Material supplied —

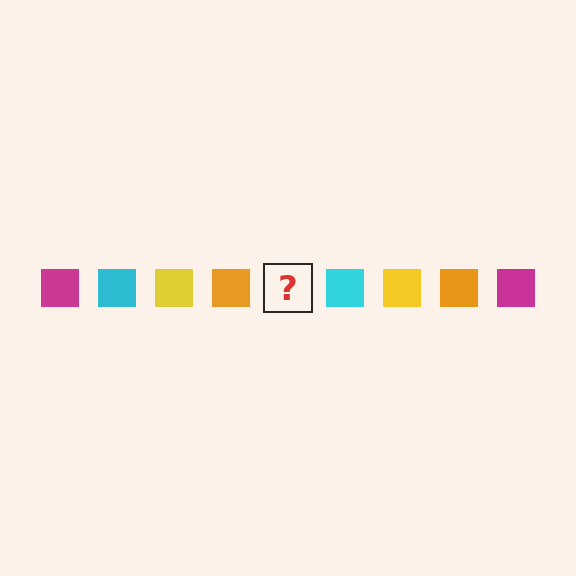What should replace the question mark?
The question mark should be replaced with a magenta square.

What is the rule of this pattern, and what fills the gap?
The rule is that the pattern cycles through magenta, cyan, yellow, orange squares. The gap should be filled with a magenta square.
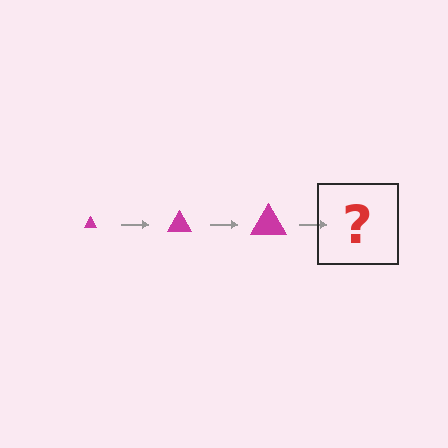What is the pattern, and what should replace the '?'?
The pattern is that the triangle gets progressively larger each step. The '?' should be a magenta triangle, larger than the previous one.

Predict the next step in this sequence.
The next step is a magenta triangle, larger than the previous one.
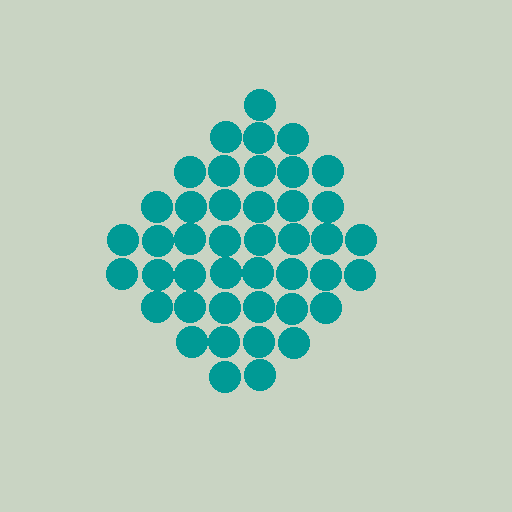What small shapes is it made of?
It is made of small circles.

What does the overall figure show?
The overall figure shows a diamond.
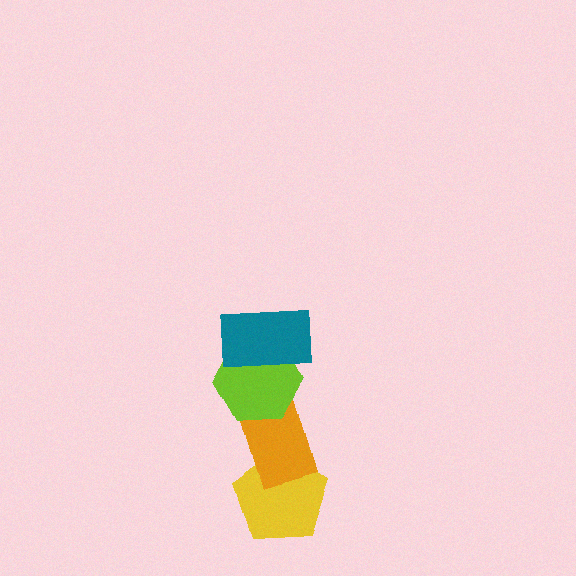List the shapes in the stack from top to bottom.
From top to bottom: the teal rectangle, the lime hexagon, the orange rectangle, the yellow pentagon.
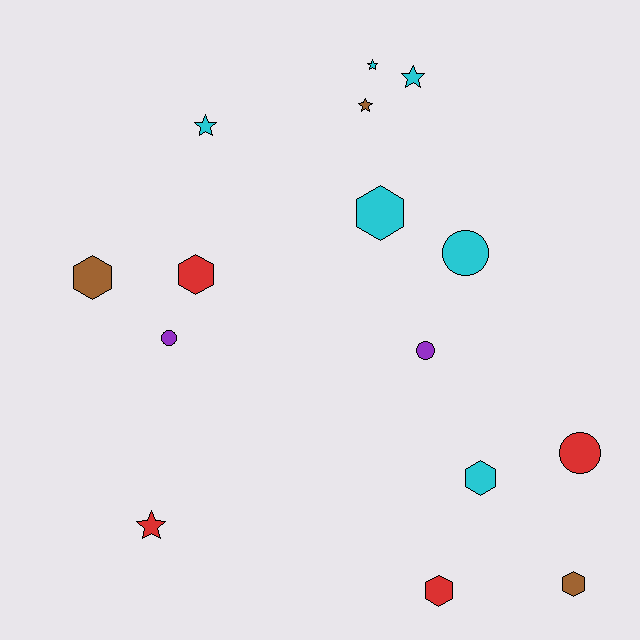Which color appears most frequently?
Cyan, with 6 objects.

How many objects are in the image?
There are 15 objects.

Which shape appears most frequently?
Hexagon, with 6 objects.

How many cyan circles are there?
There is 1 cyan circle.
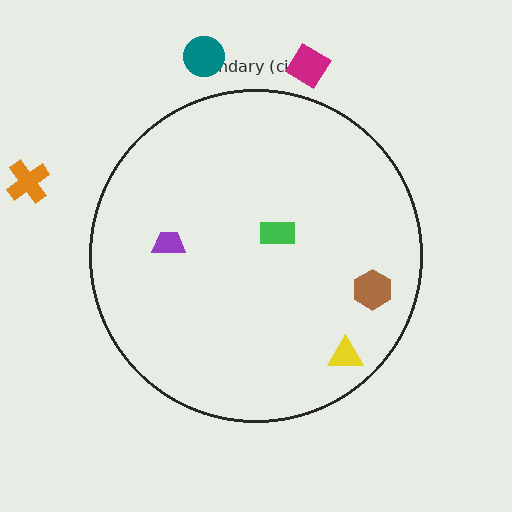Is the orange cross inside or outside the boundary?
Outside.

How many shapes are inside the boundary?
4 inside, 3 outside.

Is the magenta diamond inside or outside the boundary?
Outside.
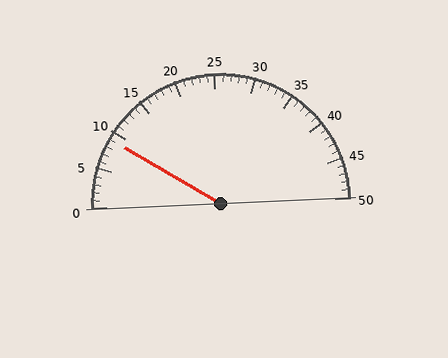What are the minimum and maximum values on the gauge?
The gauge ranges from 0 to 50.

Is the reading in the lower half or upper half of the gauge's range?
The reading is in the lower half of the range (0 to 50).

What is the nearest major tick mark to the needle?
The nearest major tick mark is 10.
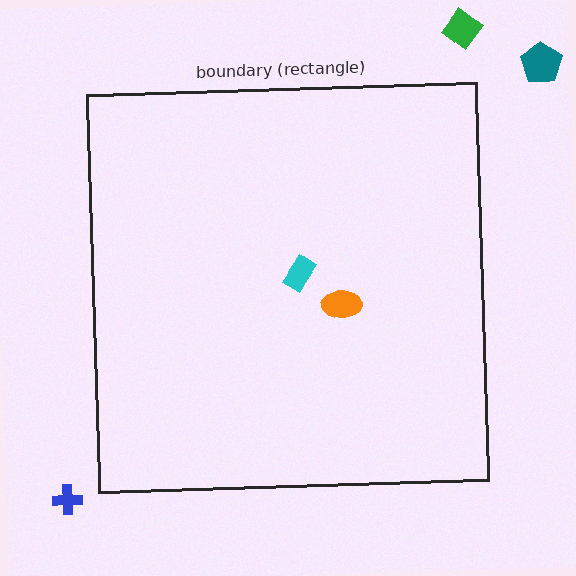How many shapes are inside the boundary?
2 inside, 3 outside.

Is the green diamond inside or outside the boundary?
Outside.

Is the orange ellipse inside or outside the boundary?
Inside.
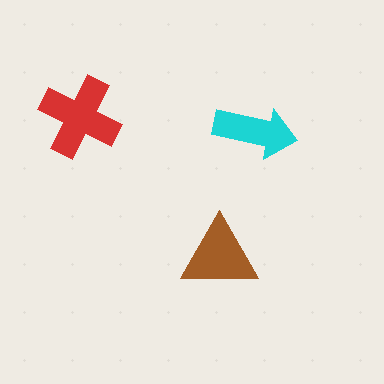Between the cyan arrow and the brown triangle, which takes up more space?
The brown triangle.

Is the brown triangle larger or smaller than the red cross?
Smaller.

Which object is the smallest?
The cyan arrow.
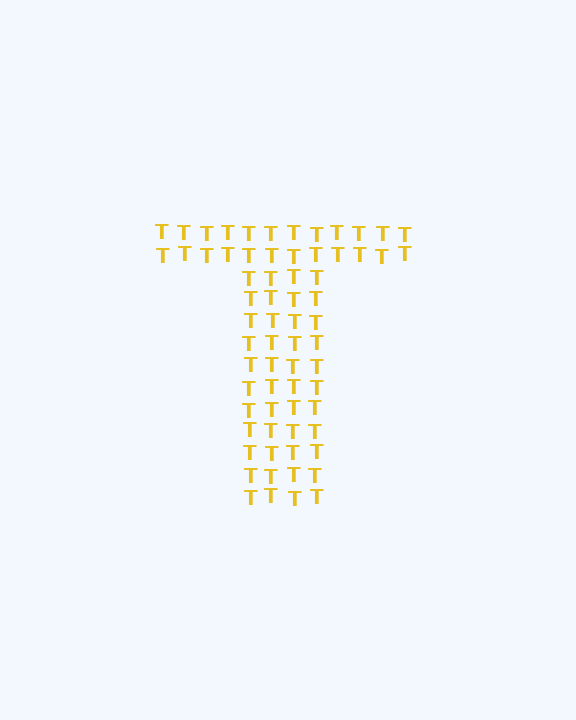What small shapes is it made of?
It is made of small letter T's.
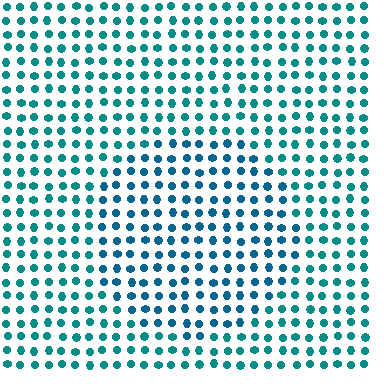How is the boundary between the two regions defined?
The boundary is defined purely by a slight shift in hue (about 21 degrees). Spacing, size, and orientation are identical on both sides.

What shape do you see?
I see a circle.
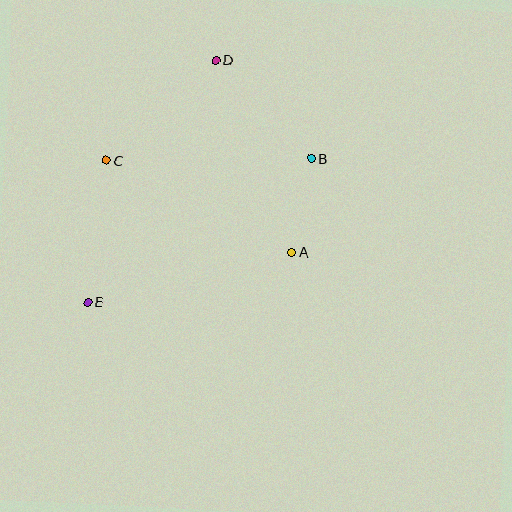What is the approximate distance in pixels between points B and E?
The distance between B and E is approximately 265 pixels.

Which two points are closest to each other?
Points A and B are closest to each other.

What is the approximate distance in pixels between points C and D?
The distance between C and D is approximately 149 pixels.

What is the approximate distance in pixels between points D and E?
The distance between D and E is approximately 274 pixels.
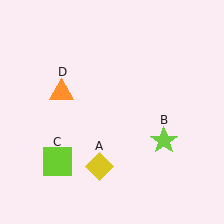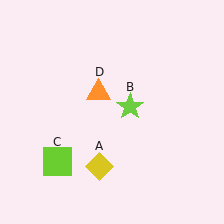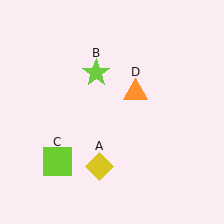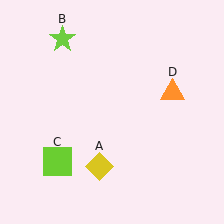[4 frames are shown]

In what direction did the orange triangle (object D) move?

Task statement —
Reproduce all the entries that precede this task, word for word, minus any pictures.

Solution to this problem —
What should replace the question mark?
The question mark should be replaced with a magenta square.

What is the rule of this pattern, and what fills the gap?
The rule is that the pattern cycles through magenta, cyan, yellow, orange squares. The gap should be filled with a magenta square.
What is the pattern, and what should replace the '?'?
The pattern is that the triangle gets progressively larger each step. The '?' should be a magenta triangle, larger than the previous one.

Predict the next step in this sequence.
The next step is a magenta triangle, larger than the previous one.
What small shapes is it made of?
It is made of small circles.

What does the overall figure show?
The overall figure shows a diamond.
List the shapes in the stack from top to bottom.
From top to bottom: the teal rectangle, the lime hexagon, the orange rectangle, the yellow pentagon.
Which color appears most frequently?
Cyan, with 6 objects.

How many objects are in the image?
There are 15 objects.

Which shape appears most frequently?
Hexagon, with 6 objects.

How many cyan circles are there?
There is 1 cyan circle.
Is the orange cross inside or outside the boundary?
Outside.

How many shapes are inside the boundary?
4 inside, 3 outside.

Is the magenta diamond inside or outside the boundary?
Outside.
What are the minimum and maximum values on the gauge?
The gauge ranges from 0 to 50.

Is the reading in the lower half or upper half of the gauge's range?
The reading is in the lower half of the range (0 to 50).

What is the nearest major tick mark to the needle?
The nearest major tick mark is 10.
How many shapes are inside the boundary?
2 inside, 3 outside.

Is the green diamond inside or outside the boundary?
Outside.

Is the orange ellipse inside or outside the boundary?
Inside.
Between the cyan arrow and the brown triangle, which takes up more space?
The brown triangle.

Is the brown triangle larger or smaller than the red cross?
Smaller.

Which object is the smallest?
The cyan arrow.
What small shapes is it made of?
It is made of small letter T's.
How is the boundary between the two regions defined?
The boundary is defined purely by a slight shift in hue (about 21 degrees). Spacing, size, and orientation are identical on both sides.

What shape do you see?
I see a circle.
What is the approximate distance in pixels between points B and E?
The distance between B and E is approximately 265 pixels.

Which two points are closest to each other?
Points A and B are closest to each other.

What is the approximate distance in pixels between points C and D?
The distance between C and D is approximately 149 pixels.

What is the approximate distance in pixels between points D and E?
The distance between D and E is approximately 274 pixels.
[4 frames are shown]

In what direction did the orange triangle (object D) move?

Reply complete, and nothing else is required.